• Input records:
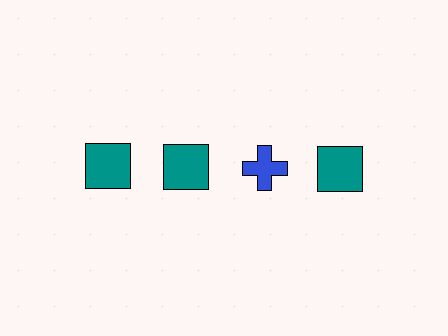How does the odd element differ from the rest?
It differs in both color (blue instead of teal) and shape (cross instead of square).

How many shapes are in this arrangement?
There are 4 shapes arranged in a grid pattern.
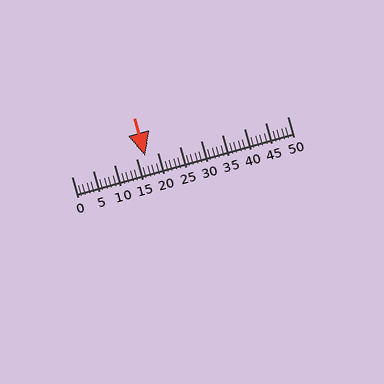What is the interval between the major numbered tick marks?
The major tick marks are spaced 5 units apart.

• What is needed: Repeat the data exactly, without the pictures.

• Result of the task:
How does the odd element differ from the rest?
It differs in both color (blue instead of teal) and shape (cross instead of square).

How many shapes are in this arrangement?
There are 4 shapes arranged in a grid pattern.
What is the interval between the major numbered tick marks?
The major tick marks are spaced 5 units apart.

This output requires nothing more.